Illustrated geometry question entries

--- Start ---

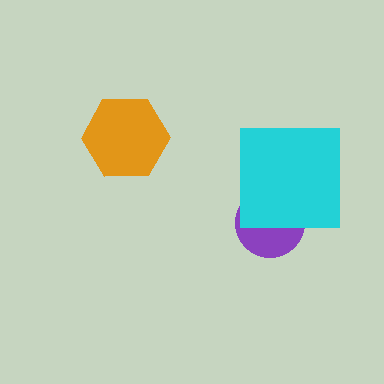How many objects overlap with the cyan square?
1 object overlaps with the cyan square.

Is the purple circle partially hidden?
Yes, it is partially covered by another shape.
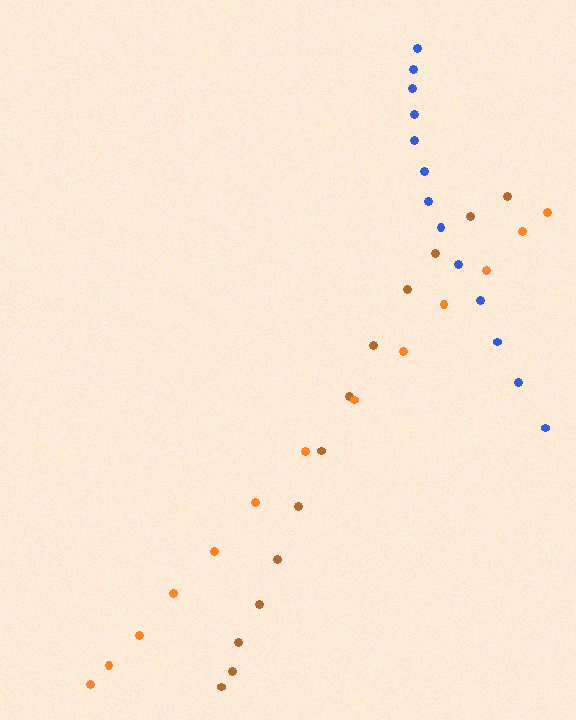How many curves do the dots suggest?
There are 3 distinct paths.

--- End ---

Transcribe all of the material exactly, leaving out whatever pictures it contains.

*COMPLETE OUTPUT*.
How many objects overlap with the cyan square?
1 object overlaps with the cyan square.

Is the purple circle partially hidden?
Yes, it is partially covered by another shape.
How many curves do the dots suggest?
There are 3 distinct paths.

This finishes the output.